- _TASK STATEMENT_
Give every line again exactly as it appears, please, but not the pictures.

- _MATERIAL_
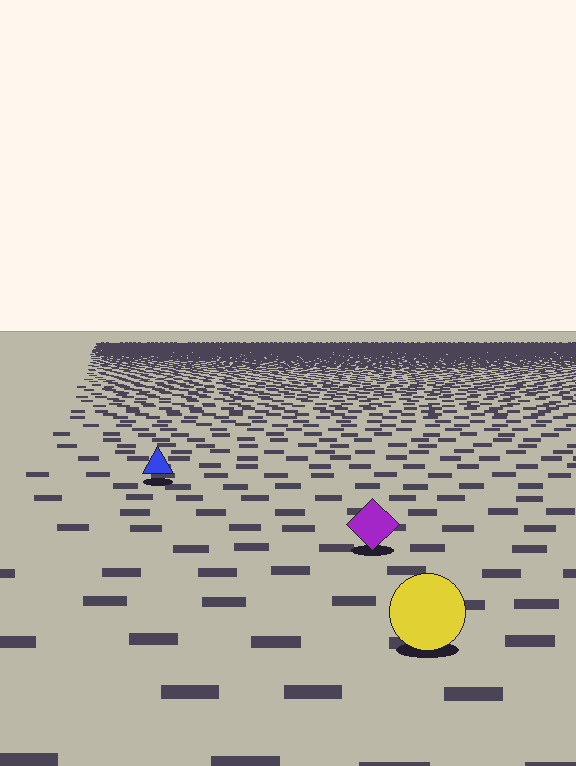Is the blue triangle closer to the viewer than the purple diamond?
No. The purple diamond is closer — you can tell from the texture gradient: the ground texture is coarser near it.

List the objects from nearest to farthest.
From nearest to farthest: the yellow circle, the purple diamond, the blue triangle.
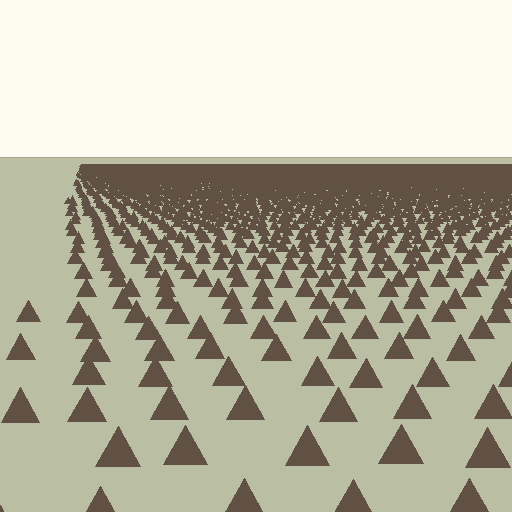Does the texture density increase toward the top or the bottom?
Density increases toward the top.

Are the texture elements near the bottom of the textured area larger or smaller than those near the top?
Larger. Near the bottom, elements are closer to the viewer and appear at a bigger on-screen size.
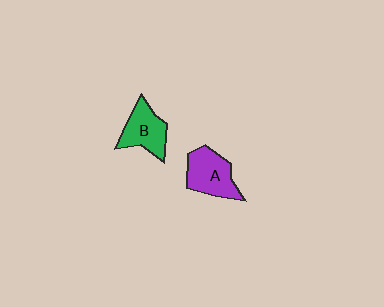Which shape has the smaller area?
Shape B (green).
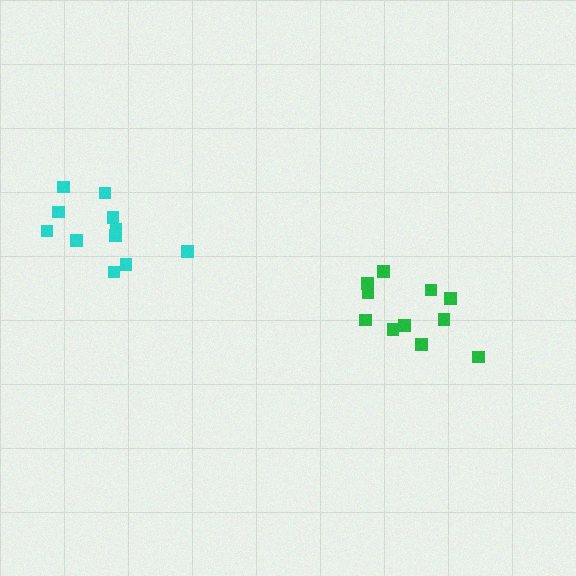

- _SOLUTION FOR THIS EXERCISE_
Is the blue triangle closer to the viewer than the purple diamond?
No. The purple diamond is closer — you can tell from the texture gradient: the ground texture is coarser near it.

List the objects from nearest to farthest.
From nearest to farthest: the yellow circle, the purple diamond, the blue triangle.
Does the texture density increase toward the top or the bottom?
Density increases toward the top.

Are the texture elements near the bottom of the textured area larger or smaller than those near the top?
Larger. Near the bottom, elements are closer to the viewer and appear at a bigger on-screen size.
Which shape has the smaller area?
Shape B (green).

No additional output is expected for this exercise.